§ **Written problem**: Reproduce exactly the lines from the line with "What value on" through the line with "Which shape has the larger area?", both included, and no other lines.

[Entries from a figure question set]
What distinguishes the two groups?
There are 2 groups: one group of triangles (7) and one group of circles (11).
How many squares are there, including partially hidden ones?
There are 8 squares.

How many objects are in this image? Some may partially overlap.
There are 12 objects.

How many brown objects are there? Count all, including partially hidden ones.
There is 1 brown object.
==
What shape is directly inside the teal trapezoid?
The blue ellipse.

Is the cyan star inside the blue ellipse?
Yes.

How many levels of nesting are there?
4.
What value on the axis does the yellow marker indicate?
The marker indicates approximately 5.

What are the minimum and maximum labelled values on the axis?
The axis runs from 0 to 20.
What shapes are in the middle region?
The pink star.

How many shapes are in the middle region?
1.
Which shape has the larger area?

§ **The response**:
What value on the axis does the yellow marker indicate?
The marker indicates approximately 5.

What are the minimum and maximum labelled values on the axis?
The axis runs from 0 to 20.
What shapes are in the middle region?
The pink star.

How many shapes are in the middle region?
1.
Which shape has the larger area?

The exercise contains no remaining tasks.